## Stated exercise
Write out each line word for word. Drop pictures.

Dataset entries
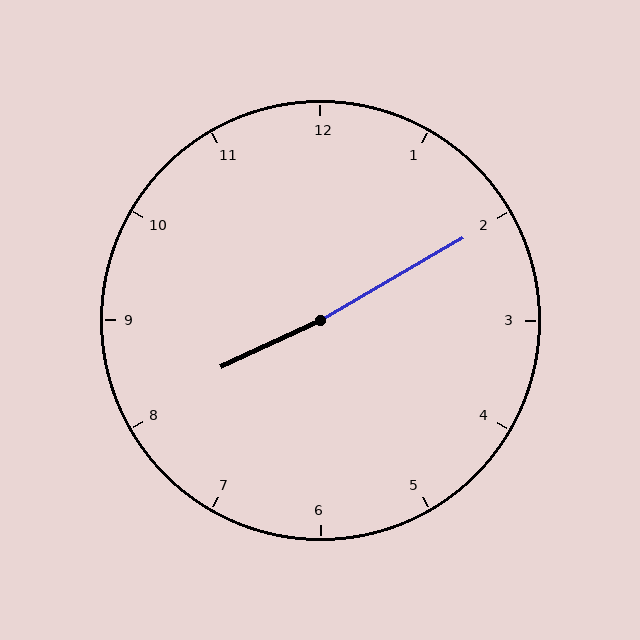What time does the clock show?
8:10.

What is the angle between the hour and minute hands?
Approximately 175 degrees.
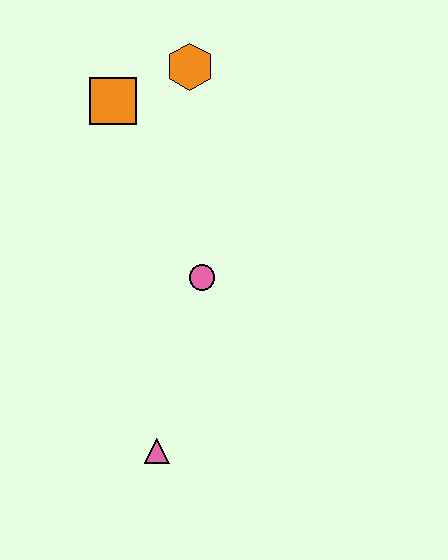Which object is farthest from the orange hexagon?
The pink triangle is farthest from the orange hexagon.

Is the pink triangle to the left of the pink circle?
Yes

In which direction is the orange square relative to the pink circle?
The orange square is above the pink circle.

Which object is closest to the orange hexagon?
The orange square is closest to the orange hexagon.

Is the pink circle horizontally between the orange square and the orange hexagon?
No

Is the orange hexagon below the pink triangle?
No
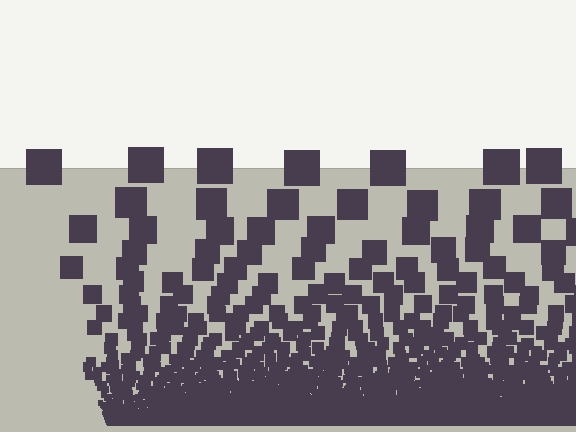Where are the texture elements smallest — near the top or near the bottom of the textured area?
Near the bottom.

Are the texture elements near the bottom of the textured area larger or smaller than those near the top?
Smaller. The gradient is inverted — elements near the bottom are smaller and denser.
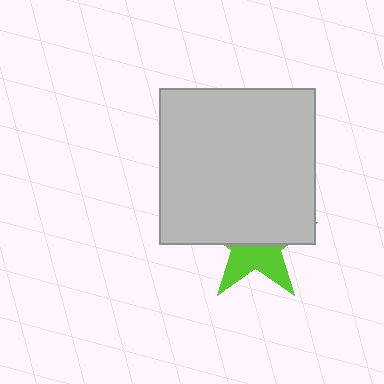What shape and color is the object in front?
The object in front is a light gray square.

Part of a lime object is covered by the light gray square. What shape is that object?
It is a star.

## Output for this exercise
What time does the clock show?
8:10.

What is the angle between the hour and minute hands?
Approximately 175 degrees.
Which object is farthest from the orange hexagon?
The pink triangle is farthest from the orange hexagon.

Is the pink triangle to the left of the pink circle?
Yes

In which direction is the orange square relative to the pink circle?
The orange square is above the pink circle.

Which object is closest to the orange hexagon?
The orange square is closest to the orange hexagon.

Is the pink circle horizontally between the orange square and the orange hexagon?
No

Is the orange hexagon below the pink triangle?
No
Where are the texture elements smallest — near the top or near the bottom of the textured area?
Near the bottom.

Are the texture elements near the bottom of the textured area larger or smaller than those near the top?
Smaller. The gradient is inverted — elements near the bottom are smaller and denser.
What shape and color is the object in front?
The object in front is a light gray square.

Part of a lime object is covered by the light gray square. What shape is that object?
It is a star.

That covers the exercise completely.